(Stored data entries)
====================

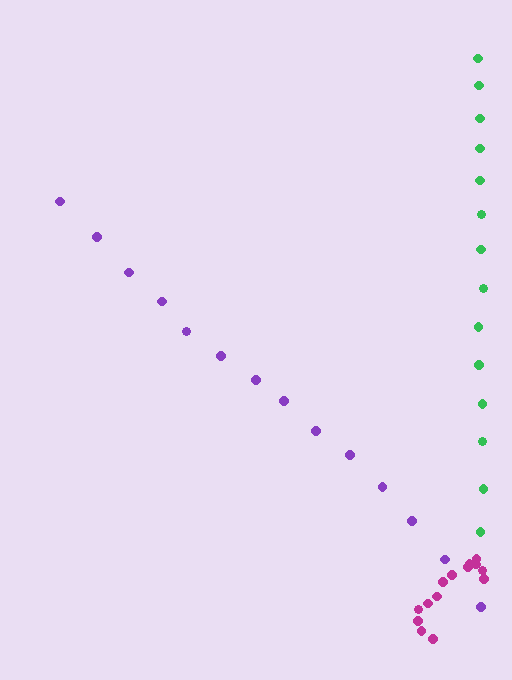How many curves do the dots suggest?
There are 3 distinct paths.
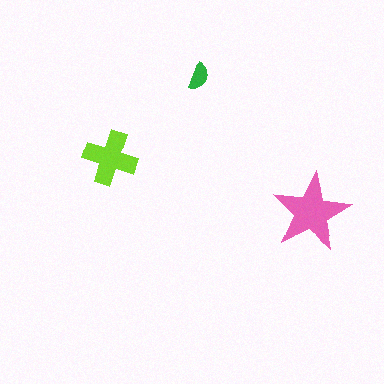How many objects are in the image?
There are 3 objects in the image.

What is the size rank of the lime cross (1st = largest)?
2nd.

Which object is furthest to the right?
The pink star is rightmost.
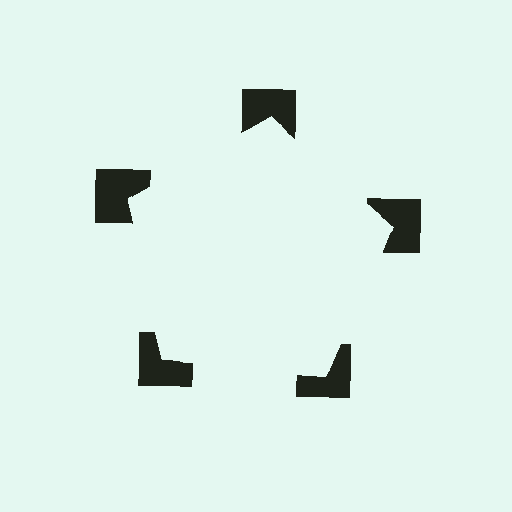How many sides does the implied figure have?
5 sides.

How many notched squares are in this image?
There are 5 — one at each vertex of the illusory pentagon.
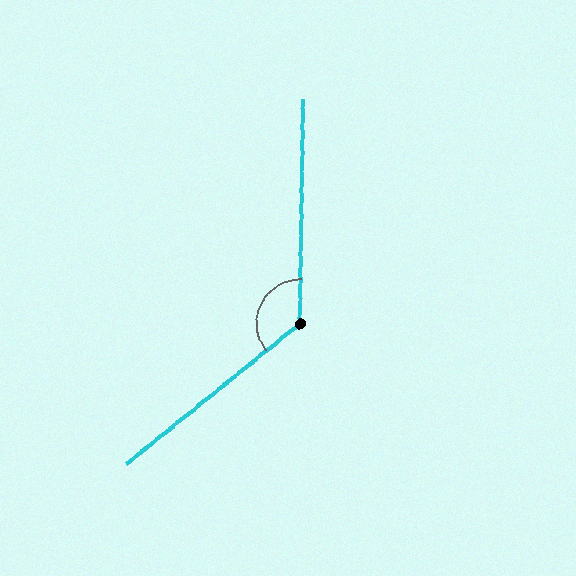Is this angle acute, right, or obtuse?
It is obtuse.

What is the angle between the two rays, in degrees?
Approximately 130 degrees.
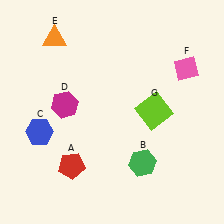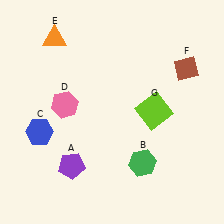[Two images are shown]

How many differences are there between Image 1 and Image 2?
There are 3 differences between the two images.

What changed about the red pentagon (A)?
In Image 1, A is red. In Image 2, it changed to purple.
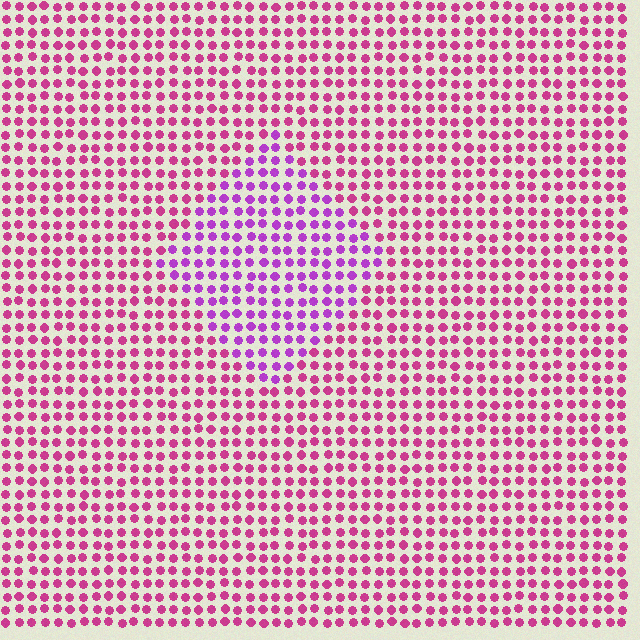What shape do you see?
I see a diamond.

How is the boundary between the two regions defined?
The boundary is defined purely by a slight shift in hue (about 34 degrees). Spacing, size, and orientation are identical on both sides.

====================

# Challenge
Print the records above exactly as they stand, but leave out the pictures.

# Exercise solution
How many curves do the dots suggest?
There are 3 distinct paths.
How many objects are in the image?
There are 3 objects in the image.

What is the size rank of the lime cross (1st = largest)?
2nd.

Which object is furthest to the right?
The pink star is rightmost.
How many sides does the implied figure have?
5 sides.

How many notched squares are in this image?
There are 5 — one at each vertex of the illusory pentagon.
Is this angle acute, right, or obtuse?
It is obtuse.

What is the angle between the two rays, in degrees?
Approximately 130 degrees.
[Two images are shown]

How many differences are there between Image 1 and Image 2?
There are 3 differences between the two images.

What changed about the red pentagon (A)?
In Image 1, A is red. In Image 2, it changed to purple.
What shape do you see?
I see a diamond.

How is the boundary between the two regions defined?
The boundary is defined purely by a slight shift in hue (about 34 degrees). Spacing, size, and orientation are identical on both sides.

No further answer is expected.